• **PROBLEM REQUIREMENTS**: After locating the line with "What should go in the cell marked with '?'?" below, output it and each following line exactly, stopping after the line with "What is the". No pictures.

• **ENTRIES PROVIDED**:
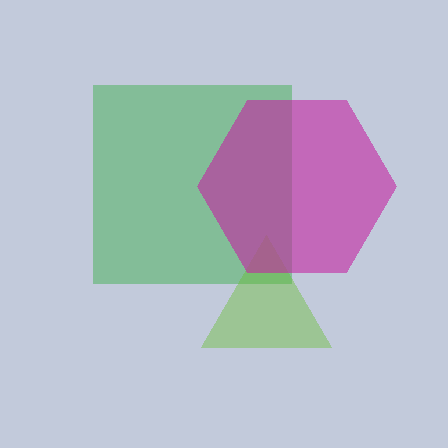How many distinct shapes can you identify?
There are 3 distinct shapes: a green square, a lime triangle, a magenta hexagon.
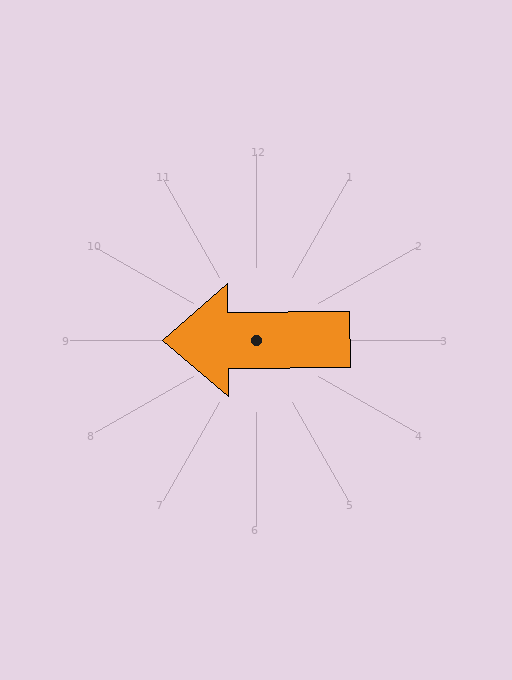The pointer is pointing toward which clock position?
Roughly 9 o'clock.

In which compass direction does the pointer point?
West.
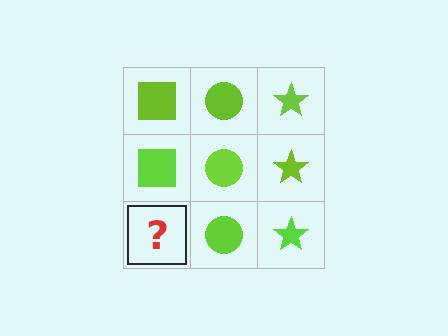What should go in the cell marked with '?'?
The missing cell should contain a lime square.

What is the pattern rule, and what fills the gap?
* * *
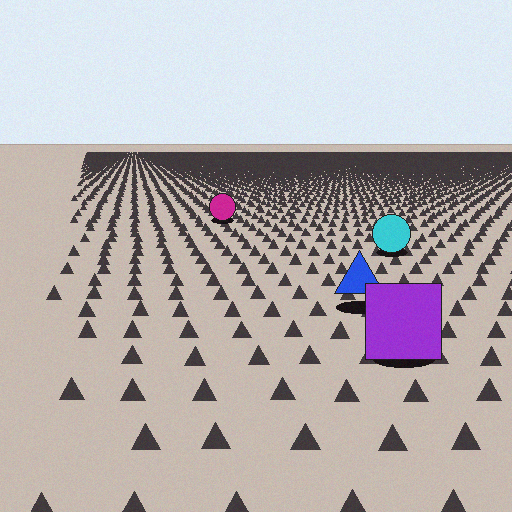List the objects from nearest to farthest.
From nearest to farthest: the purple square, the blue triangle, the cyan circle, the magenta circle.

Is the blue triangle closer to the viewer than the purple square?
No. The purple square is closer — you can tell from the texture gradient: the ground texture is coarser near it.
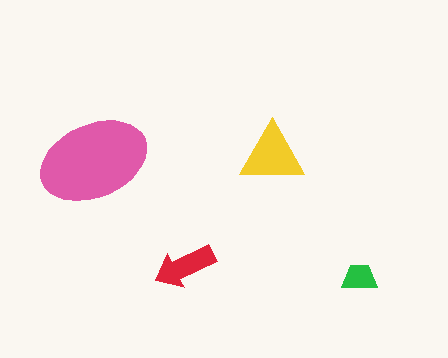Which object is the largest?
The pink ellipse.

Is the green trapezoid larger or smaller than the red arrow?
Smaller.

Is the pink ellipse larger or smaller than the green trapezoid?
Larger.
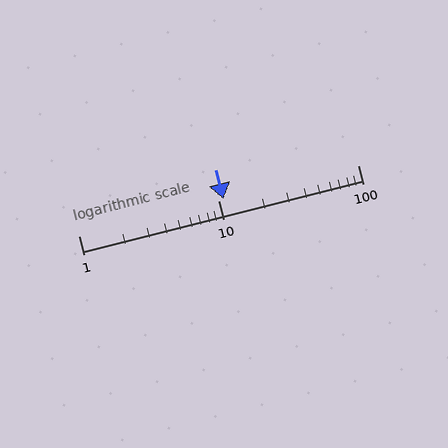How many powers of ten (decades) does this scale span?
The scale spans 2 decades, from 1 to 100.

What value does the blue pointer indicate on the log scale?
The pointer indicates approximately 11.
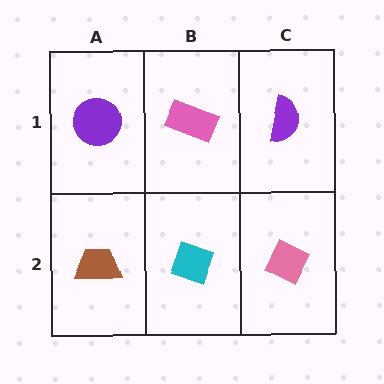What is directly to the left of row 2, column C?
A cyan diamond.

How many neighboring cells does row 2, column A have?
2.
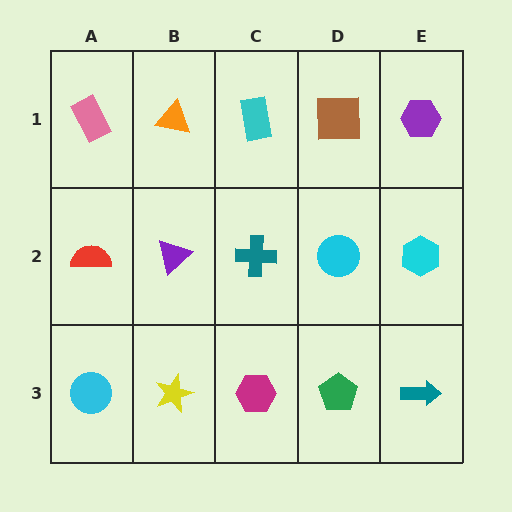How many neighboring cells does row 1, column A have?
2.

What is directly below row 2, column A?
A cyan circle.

• **WRITTEN REPLY**:
What should go in the cell marked with '?'?
The missing cell should contain a lime square.

What is the pattern rule, and what fills the gap?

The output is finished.